Exercise objective
Go through the listing and copy every line word for word.

Exercise materials
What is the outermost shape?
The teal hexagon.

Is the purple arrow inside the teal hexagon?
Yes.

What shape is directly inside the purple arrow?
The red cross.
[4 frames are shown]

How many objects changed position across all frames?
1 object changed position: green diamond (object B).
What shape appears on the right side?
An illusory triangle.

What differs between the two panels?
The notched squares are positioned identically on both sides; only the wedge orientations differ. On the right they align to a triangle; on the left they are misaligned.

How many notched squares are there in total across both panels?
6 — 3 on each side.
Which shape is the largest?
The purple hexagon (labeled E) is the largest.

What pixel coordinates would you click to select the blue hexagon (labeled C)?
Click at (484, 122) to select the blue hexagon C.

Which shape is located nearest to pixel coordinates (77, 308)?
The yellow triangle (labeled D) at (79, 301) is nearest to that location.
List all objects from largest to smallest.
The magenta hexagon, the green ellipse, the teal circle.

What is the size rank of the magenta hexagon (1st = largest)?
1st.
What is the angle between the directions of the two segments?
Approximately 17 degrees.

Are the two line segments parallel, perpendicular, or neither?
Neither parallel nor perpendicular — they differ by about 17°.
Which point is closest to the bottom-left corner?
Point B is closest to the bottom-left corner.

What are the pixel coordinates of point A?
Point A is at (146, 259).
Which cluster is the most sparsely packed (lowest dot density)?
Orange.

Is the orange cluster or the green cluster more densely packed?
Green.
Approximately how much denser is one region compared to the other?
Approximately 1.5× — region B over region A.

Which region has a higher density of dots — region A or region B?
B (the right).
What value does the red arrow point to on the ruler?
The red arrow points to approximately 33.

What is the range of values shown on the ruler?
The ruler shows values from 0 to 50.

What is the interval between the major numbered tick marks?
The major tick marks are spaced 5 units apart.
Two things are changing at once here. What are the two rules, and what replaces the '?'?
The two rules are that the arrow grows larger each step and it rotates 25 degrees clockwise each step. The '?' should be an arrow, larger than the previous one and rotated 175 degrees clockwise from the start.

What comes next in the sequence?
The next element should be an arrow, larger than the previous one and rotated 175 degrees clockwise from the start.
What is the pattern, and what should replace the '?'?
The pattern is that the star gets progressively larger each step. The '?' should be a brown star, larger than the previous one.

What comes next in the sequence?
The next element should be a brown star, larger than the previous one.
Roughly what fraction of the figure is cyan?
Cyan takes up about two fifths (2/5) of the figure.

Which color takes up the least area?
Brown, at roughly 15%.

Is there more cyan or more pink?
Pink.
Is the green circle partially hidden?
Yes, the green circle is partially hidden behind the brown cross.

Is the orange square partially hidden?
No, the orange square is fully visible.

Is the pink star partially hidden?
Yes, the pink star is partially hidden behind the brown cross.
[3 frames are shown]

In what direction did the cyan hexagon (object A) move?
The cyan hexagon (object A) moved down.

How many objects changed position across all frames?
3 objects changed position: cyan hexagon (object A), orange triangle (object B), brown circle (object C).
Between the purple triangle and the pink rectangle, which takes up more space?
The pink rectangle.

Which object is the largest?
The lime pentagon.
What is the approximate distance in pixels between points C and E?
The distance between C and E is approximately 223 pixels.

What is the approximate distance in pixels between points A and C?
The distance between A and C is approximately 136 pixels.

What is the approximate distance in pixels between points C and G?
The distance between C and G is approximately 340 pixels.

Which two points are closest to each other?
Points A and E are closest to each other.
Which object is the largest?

Response to this task
What is the outermost shape?
The teal hexagon.

Is the purple arrow inside the teal hexagon?
Yes.

What shape is directly inside the purple arrow?
The red cross.
[4 frames are shown]

How many objects changed position across all frames?
1 object changed position: green diamond (object B).
What shape appears on the right side?
An illusory triangle.

What differs between the two panels?
The notched squares are positioned identically on both sides; only the wedge orientations differ. On the right they align to a triangle; on the left they are misaligned.

How many notched squares are there in total across both panels?
6 — 3 on each side.
Which shape is the largest?
The purple hexagon (labeled E) is the largest.

What pixel coordinates would you click to select the blue hexagon (labeled C)?
Click at (484, 122) to select the blue hexagon C.

Which shape is located nearest to pixel coordinates (77, 308)?
The yellow triangle (labeled D) at (79, 301) is nearest to that location.
List all objects from largest to smallest.
The magenta hexagon, the green ellipse, the teal circle.

What is the size rank of the magenta hexagon (1st = largest)?
1st.
What is the angle between the directions of the two segments?
Approximately 17 degrees.

Are the two line segments parallel, perpendicular, or neither?
Neither parallel nor perpendicular — they differ by about 17°.
Which point is closest to the bottom-left corner?
Point B is closest to the bottom-left corner.

What are the pixel coordinates of point A?
Point A is at (146, 259).
Which cluster is the most sparsely packed (lowest dot density)?
Orange.

Is the orange cluster or the green cluster more densely packed?
Green.
Approximately how much denser is one region compared to the other?
Approximately 1.5× — region B over region A.

Which region has a higher density of dots — region A or region B?
B (the right).
What value does the red arrow point to on the ruler?
The red arrow points to approximately 33.

What is the range of values shown on the ruler?
The ruler shows values from 0 to 50.

What is the interval between the major numbered tick marks?
The major tick marks are spaced 5 units apart.
Two things are changing at once here. What are the two rules, and what replaces the '?'?
The two rules are that the arrow grows larger each step and it rotates 25 degrees clockwise each step. The '?' should be an arrow, larger than the previous one and rotated 175 degrees clockwise from the start.

What comes next in the sequence?
The next element should be an arrow, larger than the previous one and rotated 175 degrees clockwise from the start.
What is the pattern, and what should replace the '?'?
The pattern is that the star gets progressively larger each step. The '?' should be a brown star, larger than the previous one.

What comes next in the sequence?
The next element should be a brown star, larger than the previous one.
Roughly what fraction of the figure is cyan?
Cyan takes up about two fifths (2/5) of the figure.

Which color takes up the least area?
Brown, at roughly 15%.

Is there more cyan or more pink?
Pink.
Is the green circle partially hidden?
Yes, the green circle is partially hidden behind the brown cross.

Is the orange square partially hidden?
No, the orange square is fully visible.

Is the pink star partially hidden?
Yes, the pink star is partially hidden behind the brown cross.
[3 frames are shown]

In what direction did the cyan hexagon (object A) move?
The cyan hexagon (object A) moved down.

How many objects changed position across all frames?
3 objects changed position: cyan hexagon (object A), orange triangle (object B), brown circle (object C).
Between the purple triangle and the pink rectangle, which takes up more space?
The pink rectangle.

Which object is the largest?
The lime pentagon.
What is the approximate distance in pixels between points C and E?
The distance between C and E is approximately 223 pixels.

What is the approximate distance in pixels between points A and C?
The distance between A and C is approximately 136 pixels.

What is the approximate distance in pixels between points C and G?
The distance between C and G is approximately 340 pixels.

Which two points are closest to each other?
Points A and E are closest to each other.
Which object is the largest?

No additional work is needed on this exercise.